### SUPPLIED MATERIAL:
'''
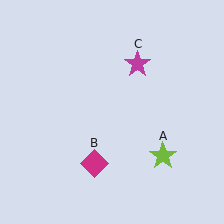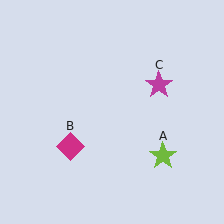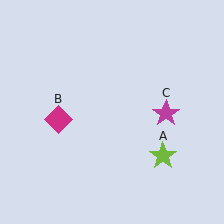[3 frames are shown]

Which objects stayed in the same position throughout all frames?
Lime star (object A) remained stationary.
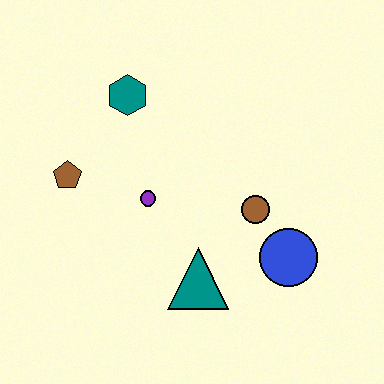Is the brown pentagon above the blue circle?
Yes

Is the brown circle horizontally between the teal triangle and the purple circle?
No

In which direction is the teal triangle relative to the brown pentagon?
The teal triangle is to the right of the brown pentagon.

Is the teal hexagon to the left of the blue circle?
Yes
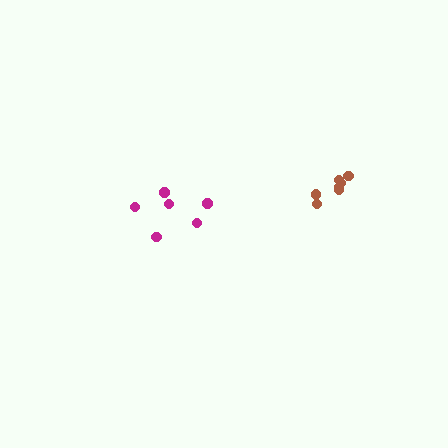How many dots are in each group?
Group 1: 7 dots, Group 2: 6 dots (13 total).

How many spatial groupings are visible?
There are 2 spatial groupings.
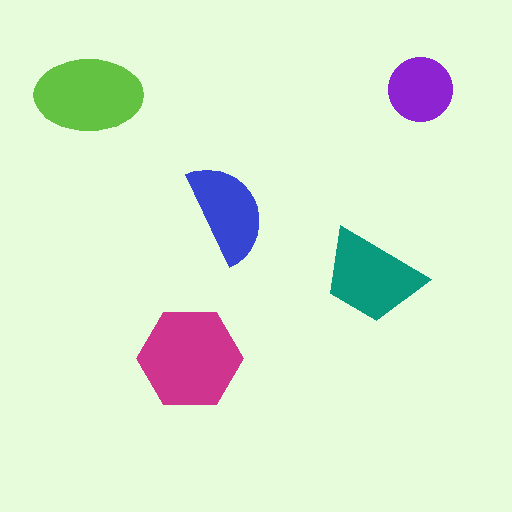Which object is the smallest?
The purple circle.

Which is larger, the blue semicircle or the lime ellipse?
The lime ellipse.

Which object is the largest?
The magenta hexagon.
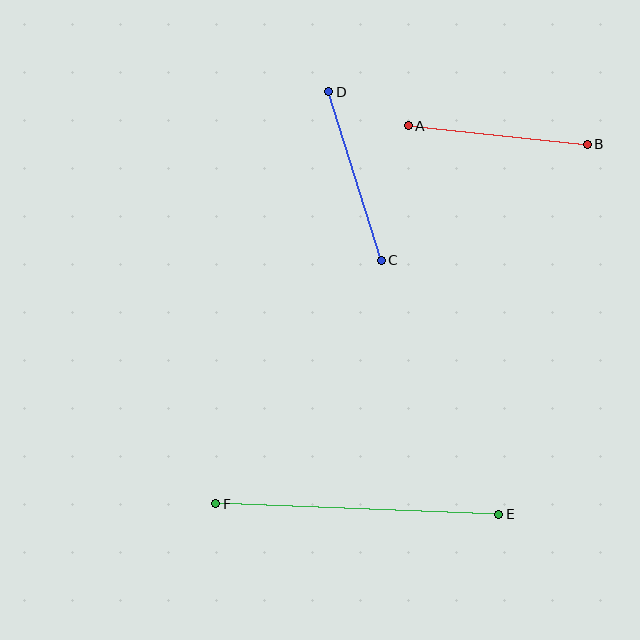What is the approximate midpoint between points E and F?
The midpoint is at approximately (357, 509) pixels.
'''
### WORK TO COMPLETE:
From the line holding "How many dots are in each group?" to the last line of the listing, please output each line exactly as it stands. Pictures stay out of the copy.

### EXERCISE ANSWER:
How many dots are in each group?
Group 1: 7 dots, Group 2: 6 dots (13 total).

How many spatial groupings are visible?
There are 2 spatial groupings.
Which object is the smallest?
The purple circle.

Which is larger, the blue semicircle or the lime ellipse?
The lime ellipse.

Which object is the largest?
The magenta hexagon.
What is the approximate midpoint between points E and F?
The midpoint is at approximately (357, 509) pixels.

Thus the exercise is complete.